• Set exercise:
Leaving out all pictures, transcribe exactly the lines between the line with "What is the distance between points A and B?" and the last line of the records below, both included.
** Start **
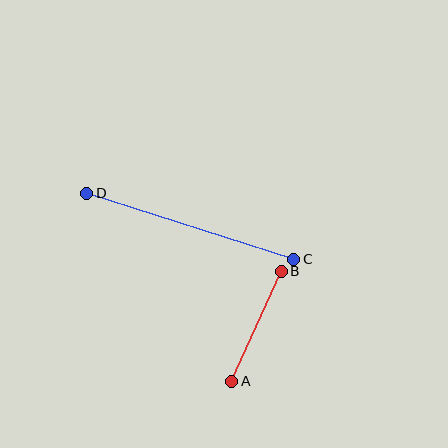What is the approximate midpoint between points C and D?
The midpoint is at approximately (190, 226) pixels.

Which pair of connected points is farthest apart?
Points C and D are farthest apart.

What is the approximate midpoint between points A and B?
The midpoint is at approximately (256, 326) pixels.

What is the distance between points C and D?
The distance is approximately 217 pixels.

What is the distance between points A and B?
The distance is approximately 121 pixels.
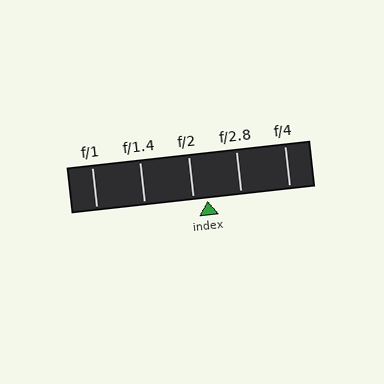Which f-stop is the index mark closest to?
The index mark is closest to f/2.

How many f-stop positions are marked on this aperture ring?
There are 5 f-stop positions marked.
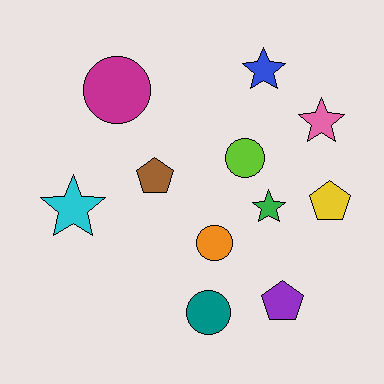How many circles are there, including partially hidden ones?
There are 4 circles.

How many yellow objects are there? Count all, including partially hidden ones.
There is 1 yellow object.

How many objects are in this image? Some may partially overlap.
There are 11 objects.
** End **
• Response for this exercise:
What is the distance between points A and B?
The distance is approximately 121 pixels.
Which f-stop is the index mark closest to?
The index mark is closest to f/2.

How many f-stop positions are marked on this aperture ring?
There are 5 f-stop positions marked.
How many circles are there, including partially hidden ones?
There are 4 circles.

How many yellow objects are there? Count all, including partially hidden ones.
There is 1 yellow object.

How many objects are in this image? Some may partially overlap.
There are 11 objects.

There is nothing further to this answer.